Dataset records:
* * * * *

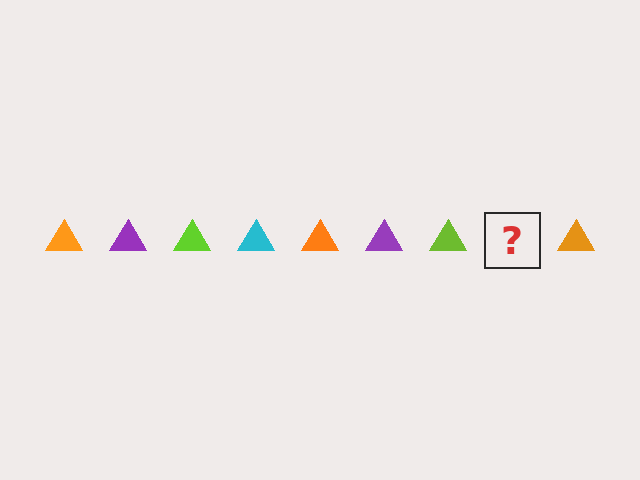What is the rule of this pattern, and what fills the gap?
The rule is that the pattern cycles through orange, purple, lime, cyan triangles. The gap should be filled with a cyan triangle.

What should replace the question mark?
The question mark should be replaced with a cyan triangle.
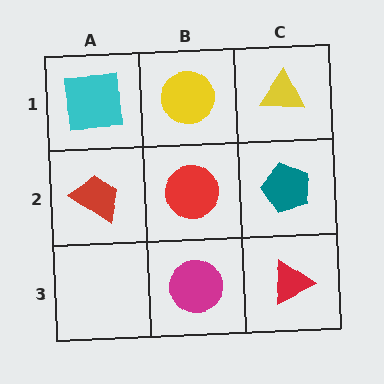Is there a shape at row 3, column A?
No, that cell is empty.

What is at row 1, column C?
A yellow triangle.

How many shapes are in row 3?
2 shapes.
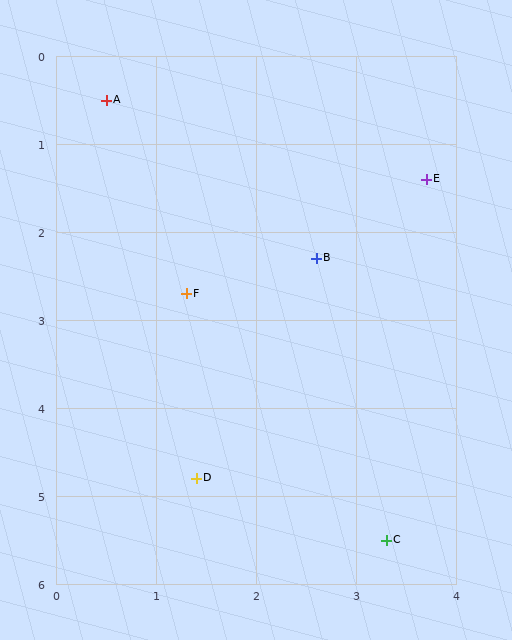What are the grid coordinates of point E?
Point E is at approximately (3.7, 1.4).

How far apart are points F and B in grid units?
Points F and B are about 1.4 grid units apart.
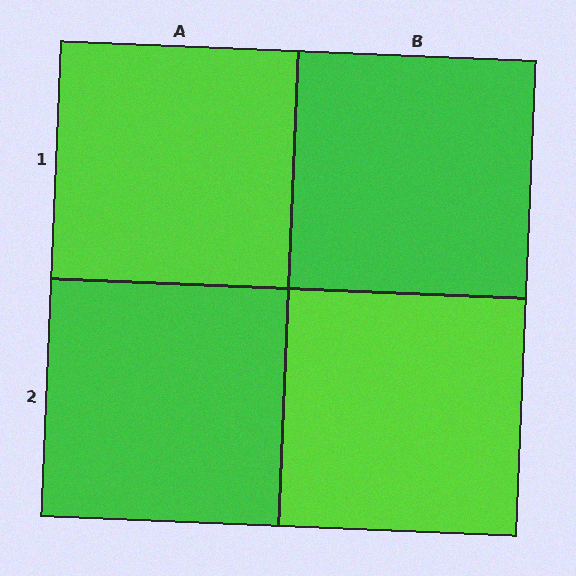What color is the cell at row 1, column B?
Green.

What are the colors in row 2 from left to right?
Green, lime.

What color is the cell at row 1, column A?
Lime.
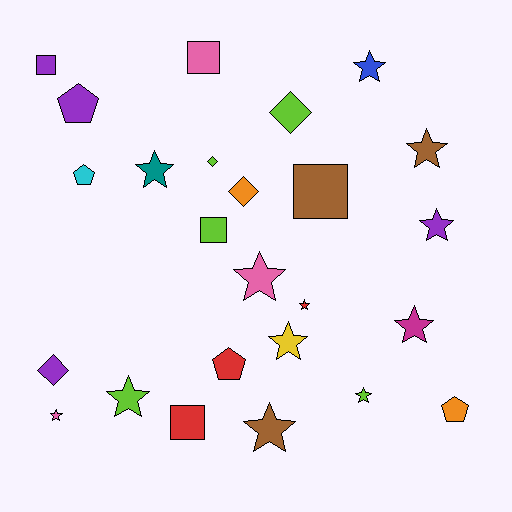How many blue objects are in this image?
There is 1 blue object.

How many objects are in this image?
There are 25 objects.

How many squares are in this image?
There are 5 squares.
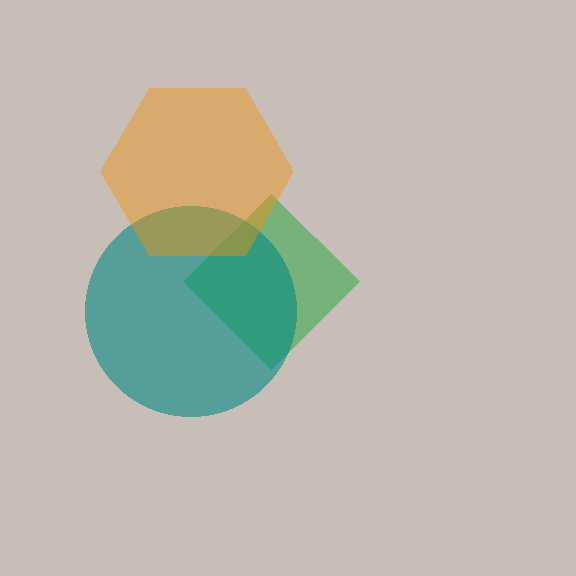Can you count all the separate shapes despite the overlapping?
Yes, there are 3 separate shapes.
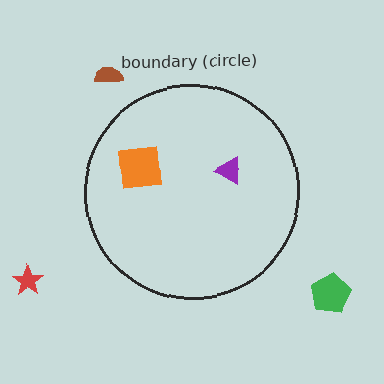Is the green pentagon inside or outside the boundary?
Outside.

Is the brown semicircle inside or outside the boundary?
Outside.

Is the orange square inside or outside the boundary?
Inside.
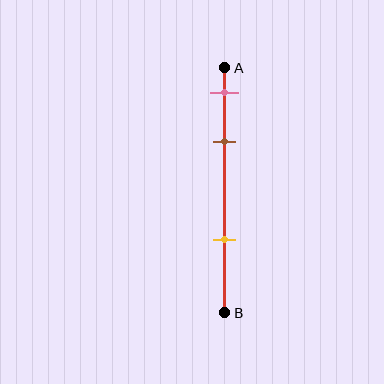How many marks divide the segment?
There are 3 marks dividing the segment.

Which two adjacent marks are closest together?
The pink and brown marks are the closest adjacent pair.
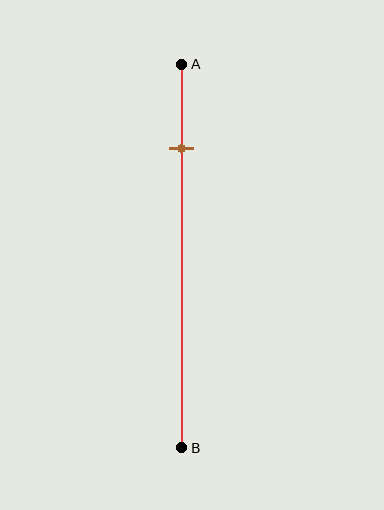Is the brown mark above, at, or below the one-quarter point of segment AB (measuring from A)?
The brown mark is approximately at the one-quarter point of segment AB.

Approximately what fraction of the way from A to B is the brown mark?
The brown mark is approximately 20% of the way from A to B.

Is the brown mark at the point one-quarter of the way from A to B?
Yes, the mark is approximately at the one-quarter point.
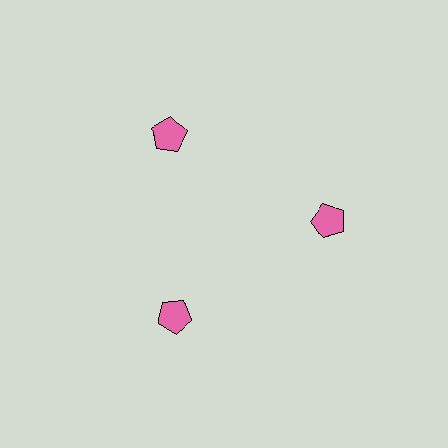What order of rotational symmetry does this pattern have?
This pattern has 3-fold rotational symmetry.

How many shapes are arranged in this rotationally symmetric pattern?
There are 3 shapes, arranged in 3 groups of 1.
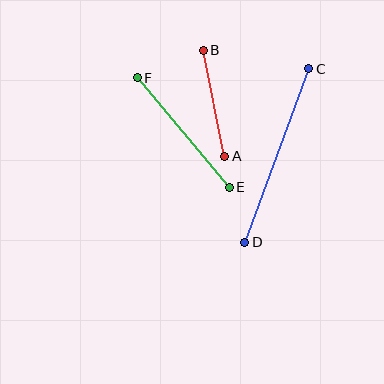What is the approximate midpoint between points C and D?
The midpoint is at approximately (277, 155) pixels.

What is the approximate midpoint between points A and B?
The midpoint is at approximately (214, 103) pixels.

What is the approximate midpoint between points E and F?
The midpoint is at approximately (183, 133) pixels.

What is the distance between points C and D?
The distance is approximately 185 pixels.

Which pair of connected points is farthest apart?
Points C and D are farthest apart.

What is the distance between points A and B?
The distance is approximately 108 pixels.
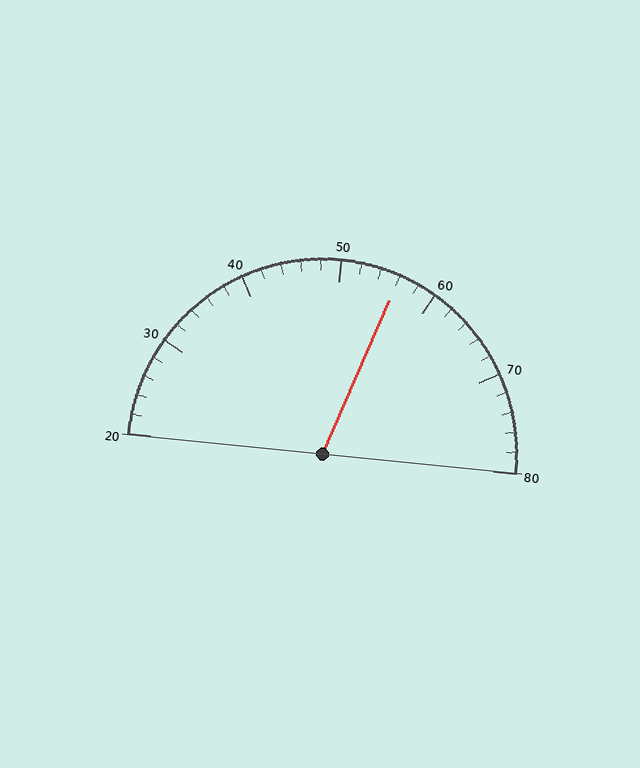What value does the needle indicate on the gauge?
The needle indicates approximately 56.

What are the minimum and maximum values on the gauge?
The gauge ranges from 20 to 80.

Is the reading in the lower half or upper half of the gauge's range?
The reading is in the upper half of the range (20 to 80).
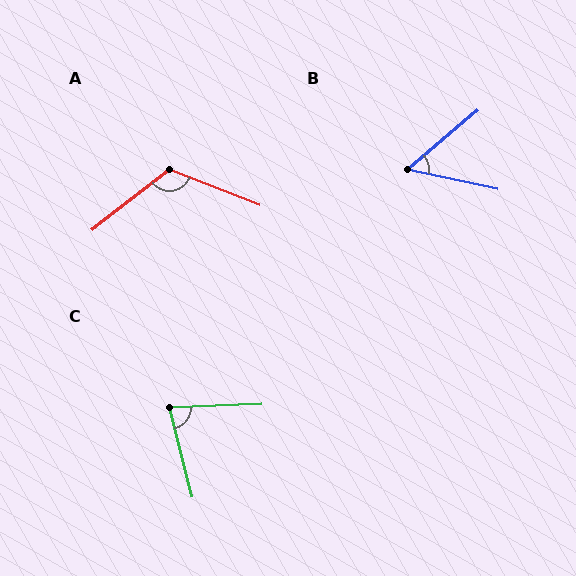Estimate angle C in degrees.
Approximately 79 degrees.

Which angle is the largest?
A, at approximately 121 degrees.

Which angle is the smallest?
B, at approximately 53 degrees.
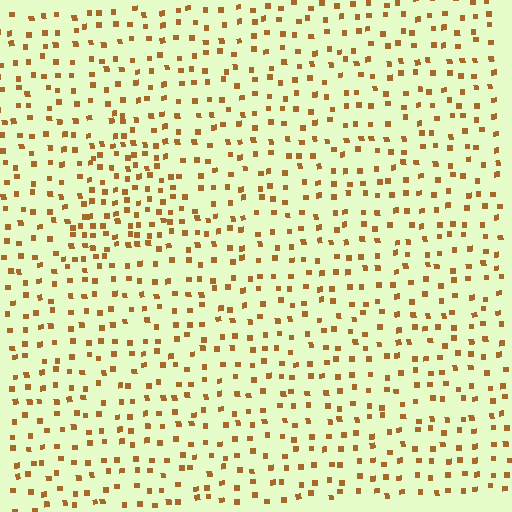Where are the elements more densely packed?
The elements are more densely packed inside the triangle boundary.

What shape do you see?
I see a triangle.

* * * * *

(STATED PROBLEM):
Your copy of the data should match it exactly, except that pictures are left out.

(SOLUTION TO THIS TASK):
What is the rule of this pattern, and what fills the gap?
The rule is that the pattern cycles through orange, purple, lime, cyan triangles. The gap should be filled with a cyan triangle.

What should replace the question mark?
The question mark should be replaced with a cyan triangle.
Is there a shape at row 3, column A?
No, that cell is empty.

What is at row 1, column C?
A yellow triangle.

How many shapes are in row 3?
2 shapes.
What are the grid coordinates of point E?
Point E is at approximately (3.7, 1.4).

How far apart are points F and B in grid units?
Points F and B are about 1.4 grid units apart.
What color is the cell at row 1, column B?
Green.

What are the colors in row 2 from left to right?
Green, lime.

What color is the cell at row 1, column A?
Lime.
How many blue objects are in this image?
There is 1 blue object.

How many objects are in this image?
There are 25 objects.

How many squares are in this image?
There are 5 squares.
Can you count all the separate shapes despite the overlapping?
Yes, there are 3 separate shapes.
Is the green pentagon inside or outside the boundary?
Outside.

Is the brown semicircle inside or outside the boundary?
Outside.

Is the orange square inside or outside the boundary?
Inside.
How many marks divide the segment?
There are 3 marks dividing the segment.

Which two adjacent marks are closest together?
The pink and brown marks are the closest adjacent pair.
Is the brown mark above, at, or below the one-quarter point of segment AB (measuring from A)?
The brown mark is approximately at the one-quarter point of segment AB.

Approximately what fraction of the way from A to B is the brown mark?
The brown mark is approximately 20% of the way from A to B.

Is the brown mark at the point one-quarter of the way from A to B?
Yes, the mark is approximately at the one-quarter point.
What order of rotational symmetry does this pattern have?
This pattern has 3-fold rotational symmetry.

How many shapes are arranged in this rotationally symmetric pattern?
There are 3 shapes, arranged in 3 groups of 1.
What is the approximate midpoint between points C and D?
The midpoint is at approximately (277, 155) pixels.

What is the approximate midpoint between points A and B?
The midpoint is at approximately (214, 103) pixels.

What is the approximate midpoint between points E and F?
The midpoint is at approximately (183, 133) pixels.

What is the distance between points C and D?
The distance is approximately 185 pixels.

Which pair of connected points is farthest apart?
Points C and D are farthest apart.

What is the distance between points A and B?
The distance is approximately 108 pixels.
What value does the needle indicate on the gauge?
The needle indicates approximately 56.

What are the minimum and maximum values on the gauge?
The gauge ranges from 20 to 80.

Is the reading in the lower half or upper half of the gauge's range?
The reading is in the upper half of the range (20 to 80).
Estimate angle C in degrees.
Approximately 79 degrees.

Which angle is the largest?
A, at approximately 121 degrees.

Which angle is the smallest?
B, at approximately 53 degrees.
Where are the elements more densely packed?
The elements are more densely packed inside the triangle boundary.

What shape do you see?
I see a triangle.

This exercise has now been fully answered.